§ **STATED PROBLEM**:
Starting at the line that contains "Is the textured", copy each line through the end of the listing below. Include both ends and output nothing more.

§ **DATA ENTRIES**:
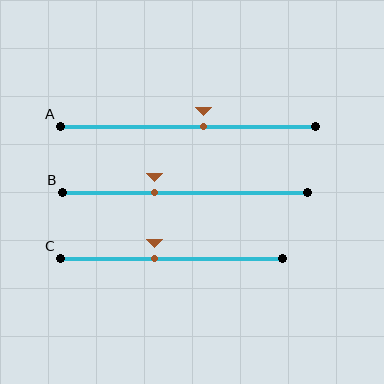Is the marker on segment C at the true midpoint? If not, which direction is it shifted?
No, the marker on segment C is shifted to the left by about 7% of the segment length.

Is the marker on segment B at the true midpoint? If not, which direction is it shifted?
No, the marker on segment B is shifted to the left by about 12% of the segment length.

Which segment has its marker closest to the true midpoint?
Segment A has its marker closest to the true midpoint.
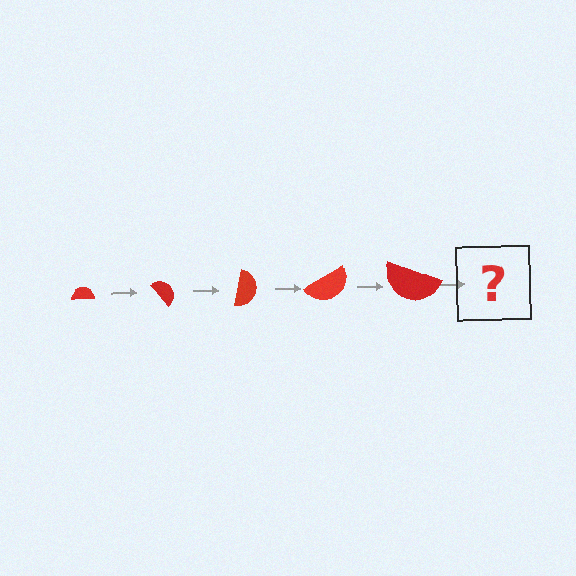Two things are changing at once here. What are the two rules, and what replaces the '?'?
The two rules are that the semicircle grows larger each step and it rotates 50 degrees clockwise each step. The '?' should be a semicircle, larger than the previous one and rotated 250 degrees clockwise from the start.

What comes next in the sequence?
The next element should be a semicircle, larger than the previous one and rotated 250 degrees clockwise from the start.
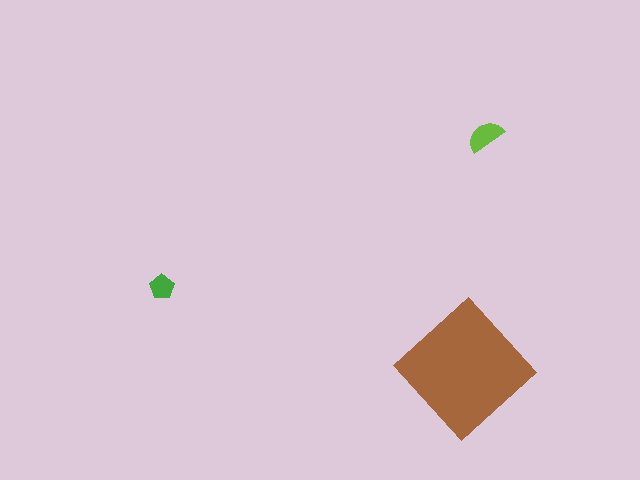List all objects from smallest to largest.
The green pentagon, the lime semicircle, the brown diamond.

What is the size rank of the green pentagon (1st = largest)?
3rd.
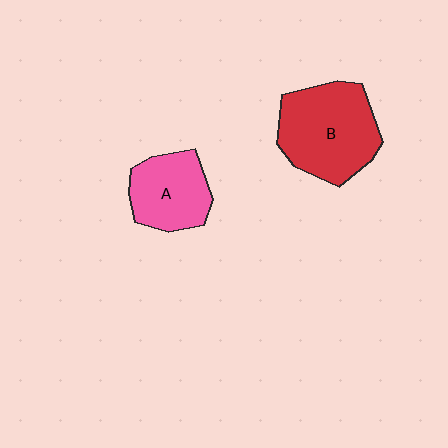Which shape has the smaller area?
Shape A (pink).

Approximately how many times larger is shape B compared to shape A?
Approximately 1.5 times.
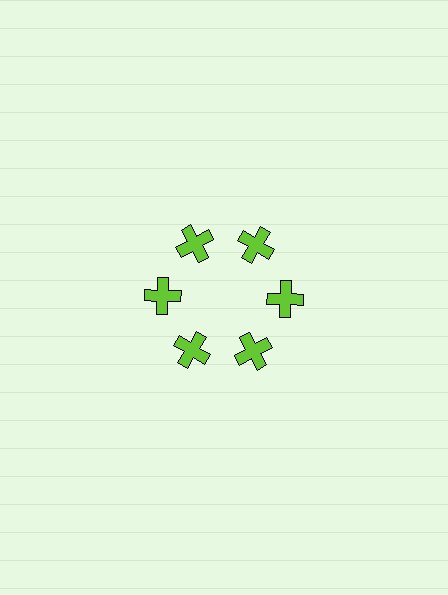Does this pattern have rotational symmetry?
Yes, this pattern has 6-fold rotational symmetry. It looks the same after rotating 60 degrees around the center.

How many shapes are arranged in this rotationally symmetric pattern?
There are 6 shapes, arranged in 6 groups of 1.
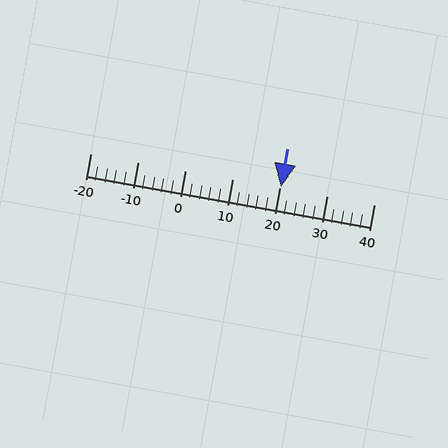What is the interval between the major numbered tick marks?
The major tick marks are spaced 10 units apart.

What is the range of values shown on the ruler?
The ruler shows values from -20 to 40.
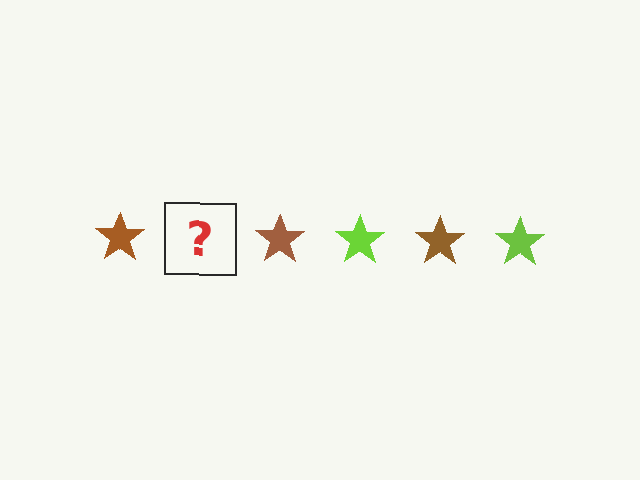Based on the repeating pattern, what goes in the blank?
The blank should be a lime star.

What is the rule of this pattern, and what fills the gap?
The rule is that the pattern cycles through brown, lime stars. The gap should be filled with a lime star.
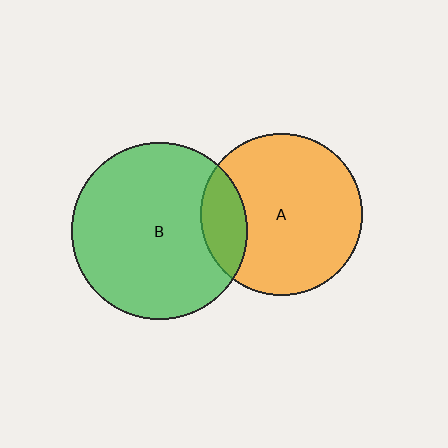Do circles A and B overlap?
Yes.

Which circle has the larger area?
Circle B (green).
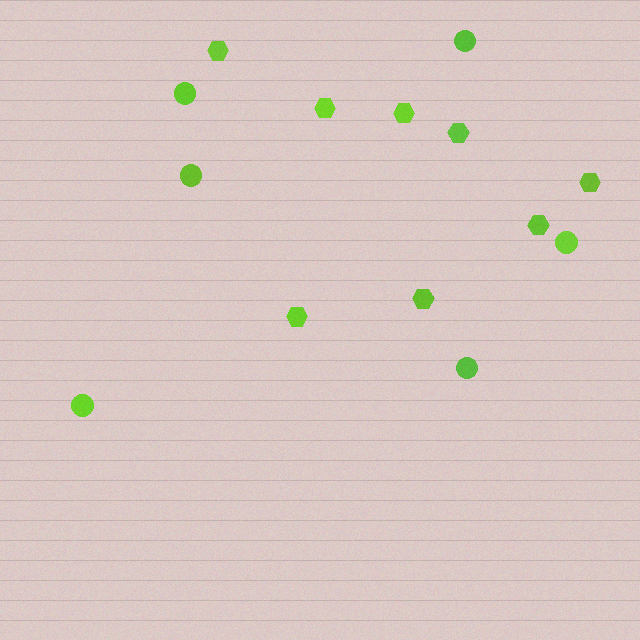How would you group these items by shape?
There are 2 groups: one group of circles (6) and one group of hexagons (8).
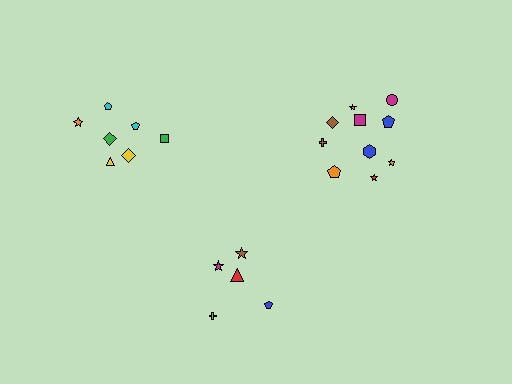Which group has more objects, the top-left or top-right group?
The top-right group.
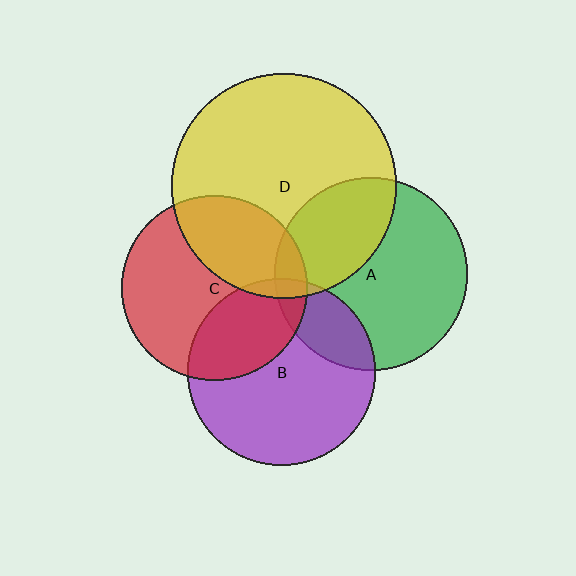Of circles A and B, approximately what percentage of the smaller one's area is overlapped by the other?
Approximately 20%.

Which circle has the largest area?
Circle D (yellow).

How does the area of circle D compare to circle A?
Approximately 1.4 times.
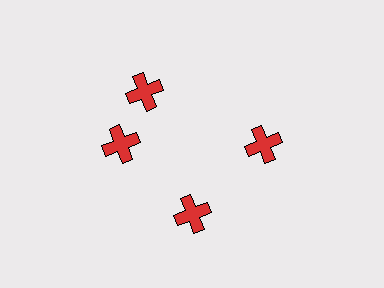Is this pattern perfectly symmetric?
No. The 4 red crosses are arranged in a ring, but one element near the 12 o'clock position is rotated out of alignment along the ring, breaking the 4-fold rotational symmetry.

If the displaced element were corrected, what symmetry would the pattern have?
It would have 4-fold rotational symmetry — the pattern would map onto itself every 90 degrees.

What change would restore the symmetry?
The symmetry would be restored by rotating it back into even spacing with its neighbors so that all 4 crosses sit at equal angles and equal distance from the center.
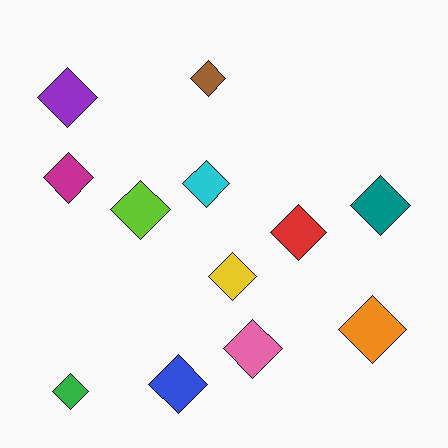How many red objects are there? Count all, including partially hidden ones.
There is 1 red object.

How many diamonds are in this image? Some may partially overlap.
There are 12 diamonds.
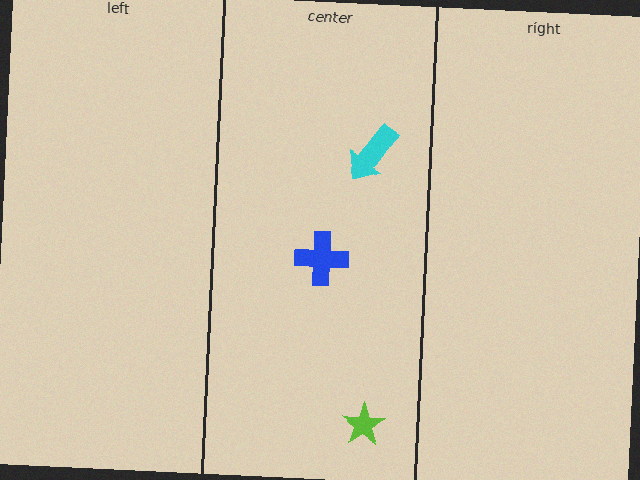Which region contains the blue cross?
The center region.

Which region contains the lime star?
The center region.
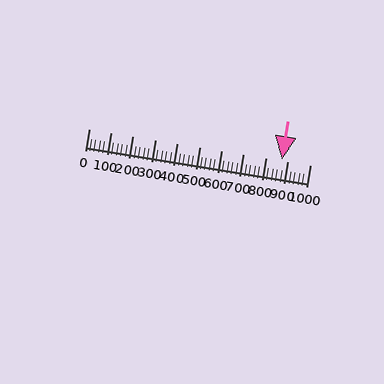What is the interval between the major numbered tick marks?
The major tick marks are spaced 100 units apart.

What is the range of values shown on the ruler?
The ruler shows values from 0 to 1000.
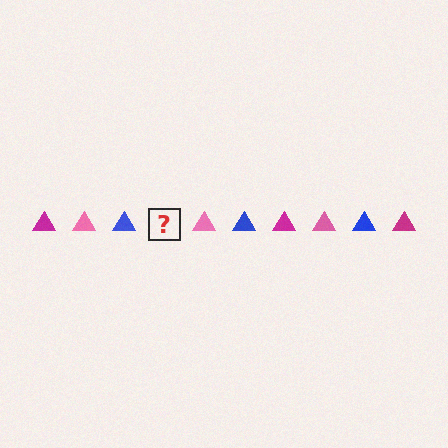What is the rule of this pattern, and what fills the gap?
The rule is that the pattern cycles through magenta, pink, blue triangles. The gap should be filled with a magenta triangle.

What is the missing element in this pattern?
The missing element is a magenta triangle.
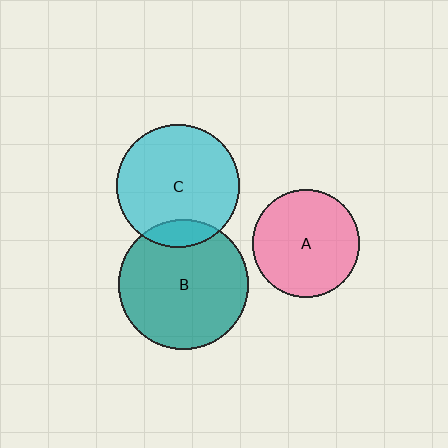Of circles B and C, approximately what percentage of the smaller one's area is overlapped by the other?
Approximately 15%.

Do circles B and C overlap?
Yes.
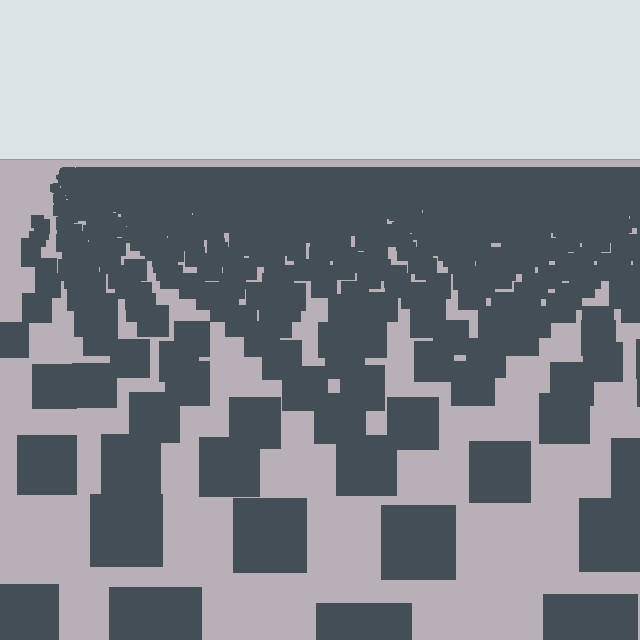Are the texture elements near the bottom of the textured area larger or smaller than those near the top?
Larger. Near the bottom, elements are closer to the viewer and appear at a bigger on-screen size.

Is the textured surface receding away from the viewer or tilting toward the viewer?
The surface is receding away from the viewer. Texture elements get smaller and denser toward the top.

§ **RESPONSE TO THE EXERCISE**:
Is the textured surface receding away from the viewer or tilting toward the viewer?
The surface is receding away from the viewer. Texture elements get smaller and denser toward the top.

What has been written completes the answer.